## AIM
Retype verbatim only the lines below, starting at the one that contains "Which shape appears most frequently?" and ending at the one that contains "What is the length of the cyan segment?". Pictures are excluded from the copy.

[Start of INPUT MATERIAL]

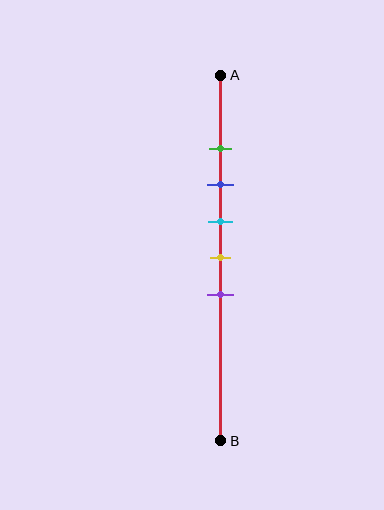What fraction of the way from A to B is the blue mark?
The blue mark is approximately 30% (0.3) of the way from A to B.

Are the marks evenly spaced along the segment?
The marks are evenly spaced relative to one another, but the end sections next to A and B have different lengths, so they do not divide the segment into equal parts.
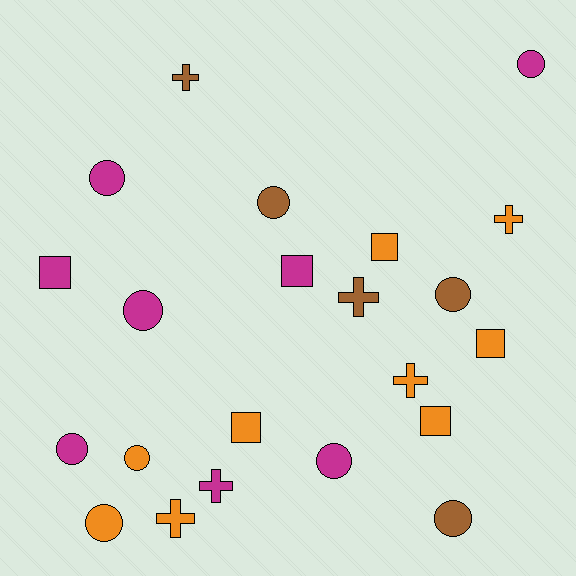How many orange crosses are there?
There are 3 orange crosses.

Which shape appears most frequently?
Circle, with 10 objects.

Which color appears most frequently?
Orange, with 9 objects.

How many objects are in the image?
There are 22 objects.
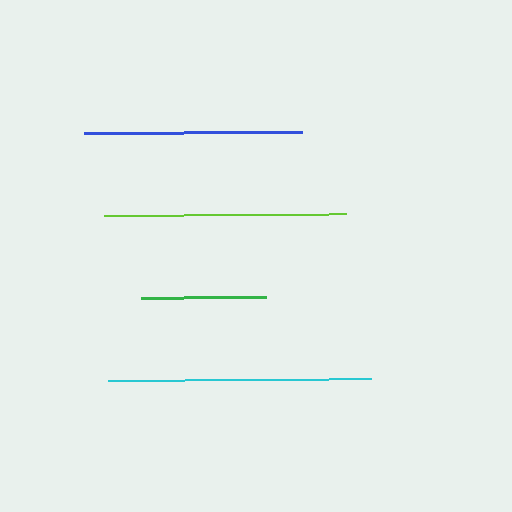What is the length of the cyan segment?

[End of INPUT MATERIAL]
[Start of INPUT MATERIAL]

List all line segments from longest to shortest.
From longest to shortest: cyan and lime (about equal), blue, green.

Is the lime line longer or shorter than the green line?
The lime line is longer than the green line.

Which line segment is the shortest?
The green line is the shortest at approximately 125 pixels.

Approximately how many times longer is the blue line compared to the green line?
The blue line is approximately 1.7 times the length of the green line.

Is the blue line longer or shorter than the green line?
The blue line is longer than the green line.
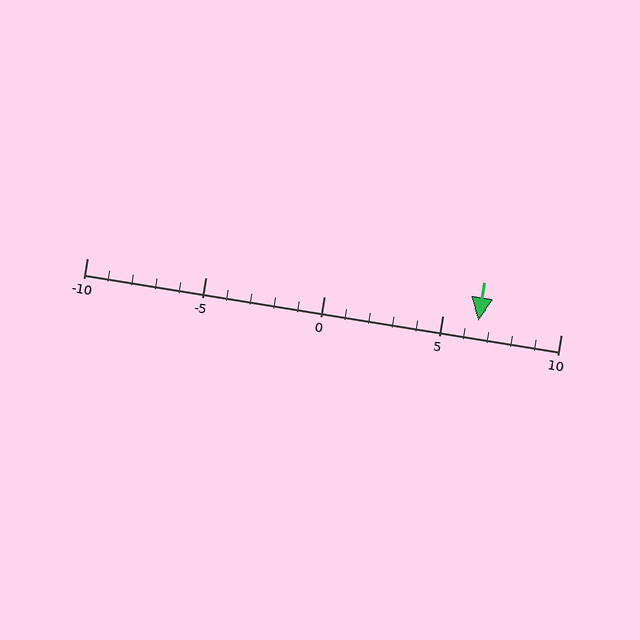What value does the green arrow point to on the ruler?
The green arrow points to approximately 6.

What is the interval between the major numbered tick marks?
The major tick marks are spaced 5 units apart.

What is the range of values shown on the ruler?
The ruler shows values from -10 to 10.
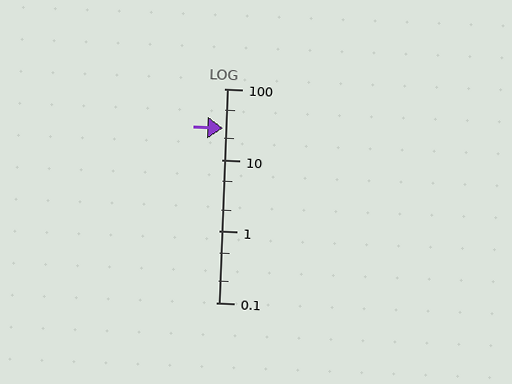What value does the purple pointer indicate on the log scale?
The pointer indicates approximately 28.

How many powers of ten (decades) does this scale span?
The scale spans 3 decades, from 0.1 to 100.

[End of INPUT MATERIAL]

## THE RESPONSE
Which shape appears most frequently?
Circle, with 10 objects.

Which color appears most frequently?
Orange, with 9 objects.

How many objects are in the image?
There are 22 objects.
What is the length of the cyan segment?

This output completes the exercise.